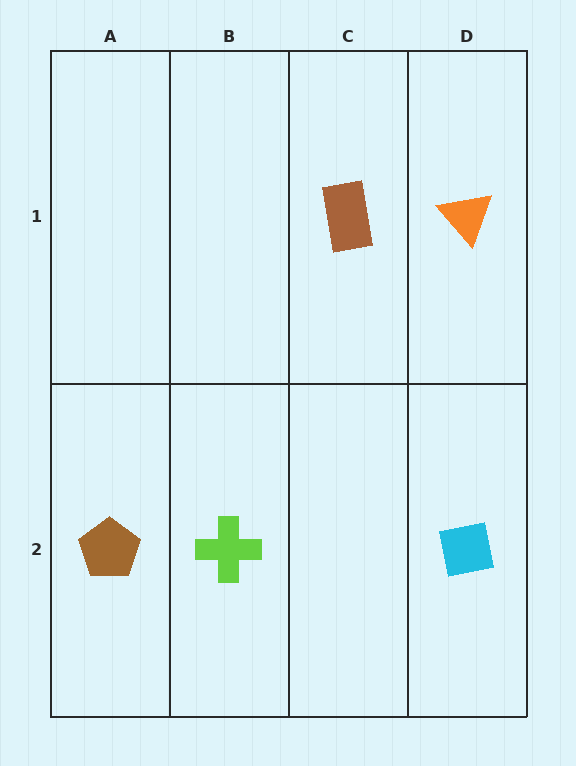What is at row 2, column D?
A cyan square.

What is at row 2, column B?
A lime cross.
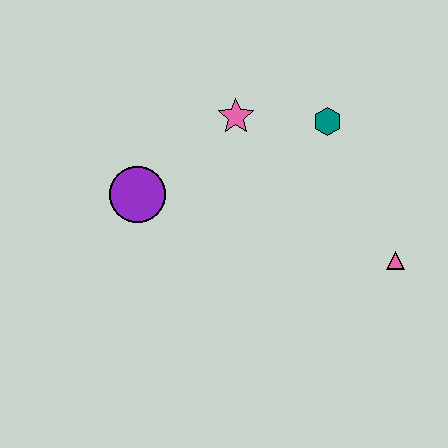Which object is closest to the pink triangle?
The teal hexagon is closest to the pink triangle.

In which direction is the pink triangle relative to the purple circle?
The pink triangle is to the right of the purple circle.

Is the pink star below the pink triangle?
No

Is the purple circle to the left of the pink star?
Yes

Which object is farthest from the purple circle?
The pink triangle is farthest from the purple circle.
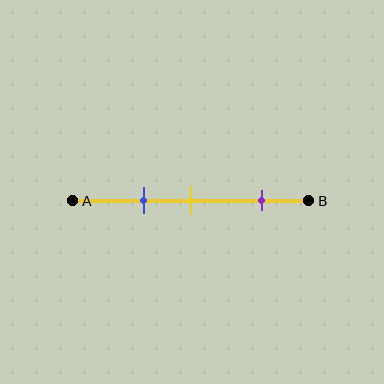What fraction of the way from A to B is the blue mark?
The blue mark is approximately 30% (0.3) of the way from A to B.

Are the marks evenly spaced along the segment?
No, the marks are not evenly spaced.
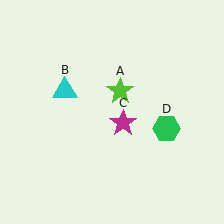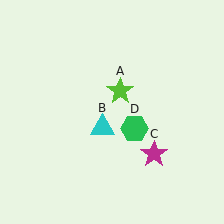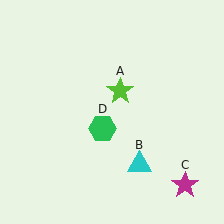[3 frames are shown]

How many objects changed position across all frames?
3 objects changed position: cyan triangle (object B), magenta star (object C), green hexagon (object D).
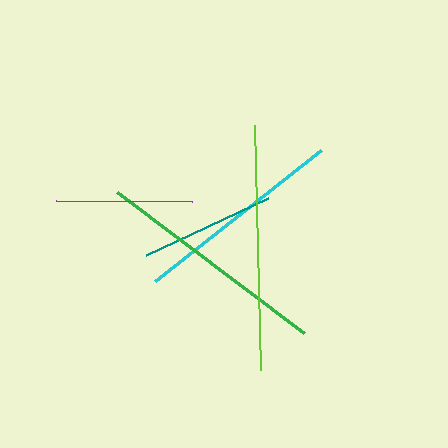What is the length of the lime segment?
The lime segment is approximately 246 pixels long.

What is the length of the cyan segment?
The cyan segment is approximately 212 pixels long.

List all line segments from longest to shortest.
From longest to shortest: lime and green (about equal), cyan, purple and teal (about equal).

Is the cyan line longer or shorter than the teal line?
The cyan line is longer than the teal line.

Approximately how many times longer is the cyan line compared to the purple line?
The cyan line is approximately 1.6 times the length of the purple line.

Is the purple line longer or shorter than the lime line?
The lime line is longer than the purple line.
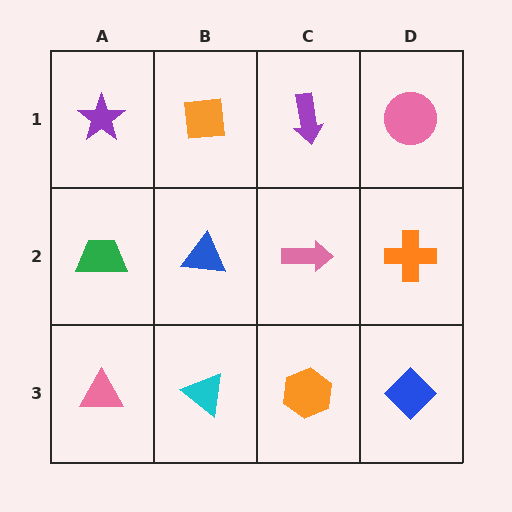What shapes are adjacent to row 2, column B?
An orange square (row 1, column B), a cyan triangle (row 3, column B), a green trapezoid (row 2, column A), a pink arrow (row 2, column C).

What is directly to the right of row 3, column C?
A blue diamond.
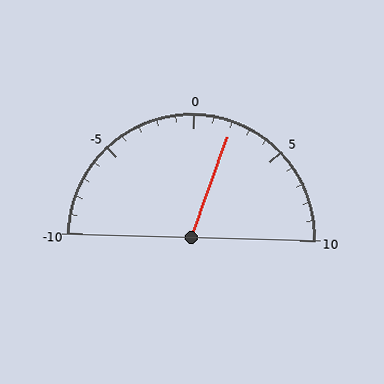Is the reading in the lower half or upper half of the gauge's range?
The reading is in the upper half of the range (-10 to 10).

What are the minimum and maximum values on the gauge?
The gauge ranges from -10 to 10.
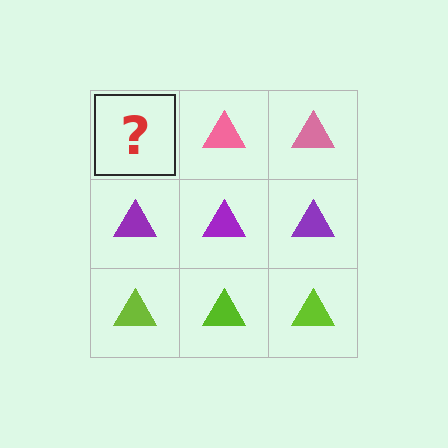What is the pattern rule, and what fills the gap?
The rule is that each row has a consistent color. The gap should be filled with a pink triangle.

━━━━━━━━━━━━━━━━━━━━

Please write out all of the material above without changing a word, and omit any pictures.

→ CORRECT ANSWER:
What is at row 2, column D?
A cyan square.

What is at row 2, column B?
A lime cross.
Which object is closest to the pink triangle?
The teal hexagon is closest to the pink triangle.

In which direction is the pink triangle relative to the purple circle?
The pink triangle is to the right of the purple circle.

Is the pink star below the pink triangle?
No

Is the purple circle to the left of the pink star?
Yes

Which object is farthest from the purple circle?
The pink triangle is farthest from the purple circle.
What fraction of the way from A to B is the blue mark?
The blue mark is approximately 30% (0.3) of the way from A to B.

Are the marks evenly spaced along the segment?
No, the marks are not evenly spaced.
[3 frames are shown]

How many objects changed position across all frames?
3 objects changed position: cyan triangle (object B), magenta star (object C), green hexagon (object D).
What is the length of the lime segment?
The lime segment is approximately 246 pixels long.

What is the length of the cyan segment?
The cyan segment is approximately 212 pixels long.

List all line segments from longest to shortest.
From longest to shortest: lime and green (about equal), cyan, purple and teal (about equal).

Is the cyan line longer or shorter than the teal line?
The cyan line is longer than the teal line.

Approximately how many times longer is the cyan line compared to the purple line?
The cyan line is approximately 1.6 times the length of the purple line.

Is the purple line longer or shorter than the lime line?
The lime line is longer than the purple line.
What shapes are adjacent to row 2, column B?
An orange square (row 1, column B), a cyan triangle (row 3, column B), a green trapezoid (row 2, column A), a pink arrow (row 2, column C).

What is directly to the right of row 3, column C?
A blue diamond.
Is the reading in the lower half or upper half of the gauge's range?
The reading is in the upper half of the range (-10 to 10).

What are the minimum and maximum values on the gauge?
The gauge ranges from -10 to 10.
What is the pattern rule, and what fills the gap?
The rule is that each row has a consistent color. The gap should be filled with a pink triangle.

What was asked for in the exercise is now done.